What you will do: Return the entries verbatim and drop every picture.

☆ ☆ ☆ ☆

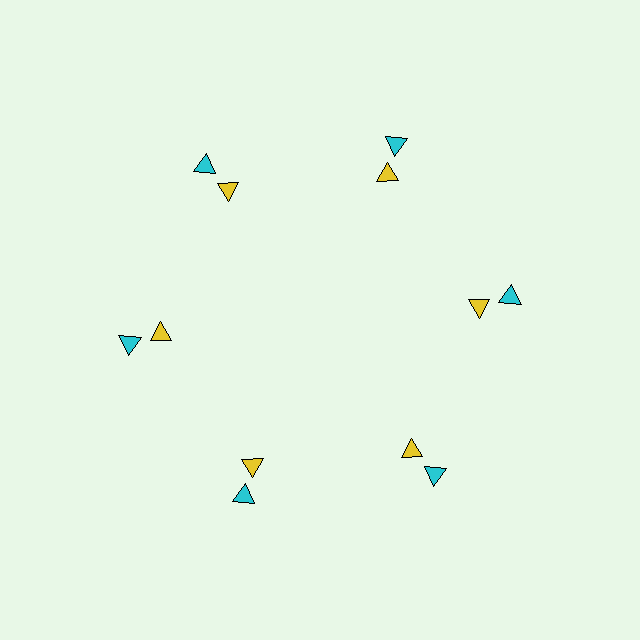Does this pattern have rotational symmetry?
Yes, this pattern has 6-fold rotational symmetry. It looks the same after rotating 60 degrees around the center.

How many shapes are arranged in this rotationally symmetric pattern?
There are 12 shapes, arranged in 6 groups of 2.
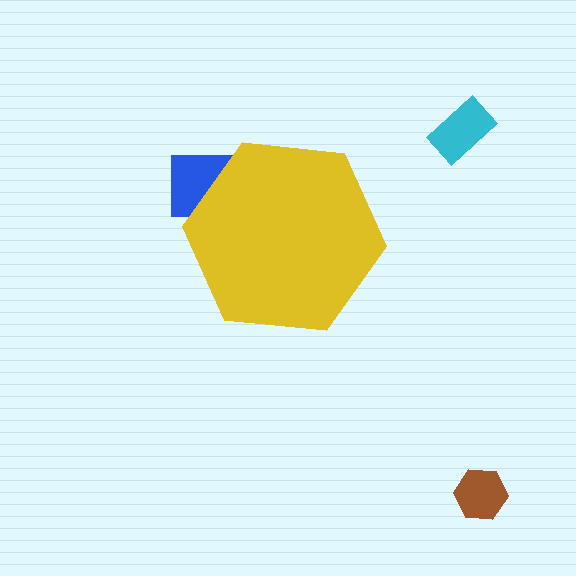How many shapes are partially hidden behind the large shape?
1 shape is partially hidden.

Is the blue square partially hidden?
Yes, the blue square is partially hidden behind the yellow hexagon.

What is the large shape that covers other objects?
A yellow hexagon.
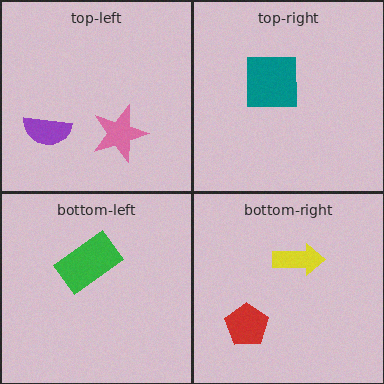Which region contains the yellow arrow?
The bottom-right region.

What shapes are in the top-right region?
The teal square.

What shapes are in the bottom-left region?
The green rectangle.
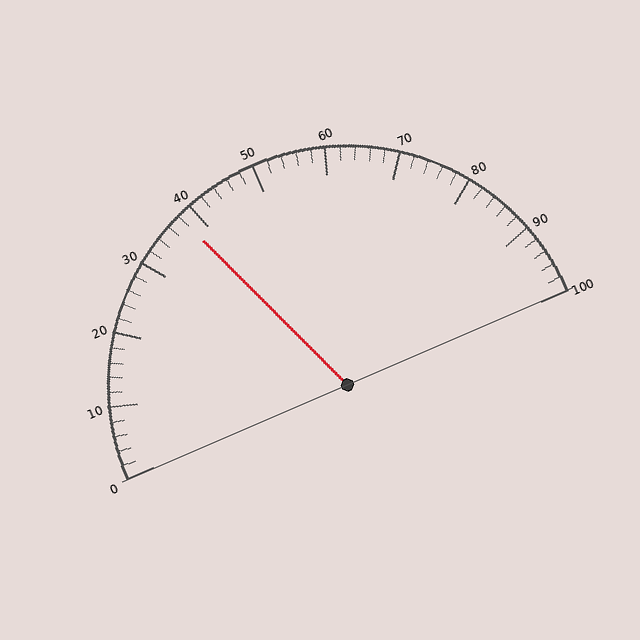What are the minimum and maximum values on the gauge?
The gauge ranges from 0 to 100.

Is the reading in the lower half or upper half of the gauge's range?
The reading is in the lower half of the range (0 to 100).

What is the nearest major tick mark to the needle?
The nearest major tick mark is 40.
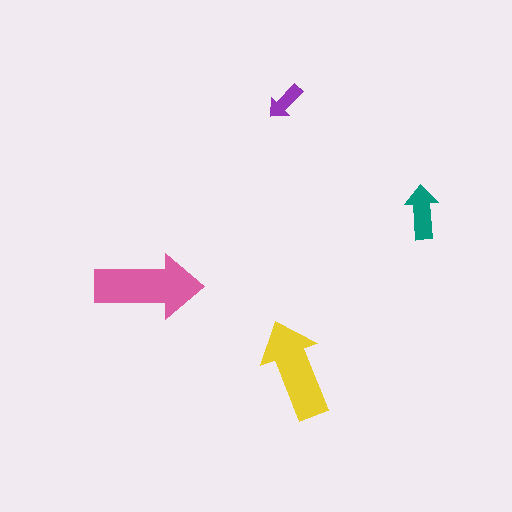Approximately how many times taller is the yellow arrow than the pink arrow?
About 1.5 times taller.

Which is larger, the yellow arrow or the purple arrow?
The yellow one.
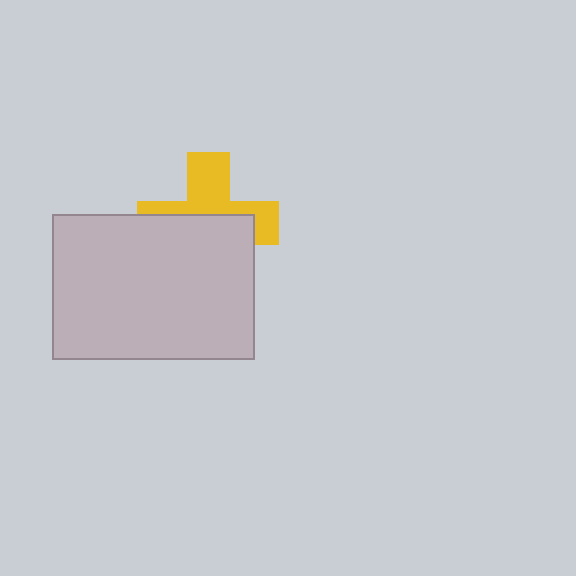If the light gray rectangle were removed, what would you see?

☆ ☆ ☆ ☆

Result of this exercise:
Does this pattern have rotational symmetry?
Yes, this pattern has 6-fold rotational symmetry. It looks the same after rotating 60 degrees around the center.

How many shapes are arranged in this rotationally symmetric pattern?
There are 12 shapes, arranged in 6 groups of 2.
How many shapes are partially hidden behind the large shape?
1 shape is partially hidden.

Is the blue square partially hidden?
Yes, the blue square is partially hidden behind the yellow hexagon.

What is the large shape that covers other objects?
A yellow hexagon.
Which region contains the yellow arrow?
The bottom-right region.

What shapes are in the top-right region?
The teal square.

What shapes are in the bottom-left region?
The green rectangle.
What are the minimum and maximum values on the gauge?
The gauge ranges from 0 to 100.

Is the reading in the lower half or upper half of the gauge's range?
The reading is in the lower half of the range (0 to 100).

What is the nearest major tick mark to the needle?
The nearest major tick mark is 40.
Approximately how many times taller is the yellow arrow than the pink arrow?
About 1.5 times taller.

Which is larger, the yellow arrow or the purple arrow?
The yellow one.
If the light gray rectangle were removed, what would you see?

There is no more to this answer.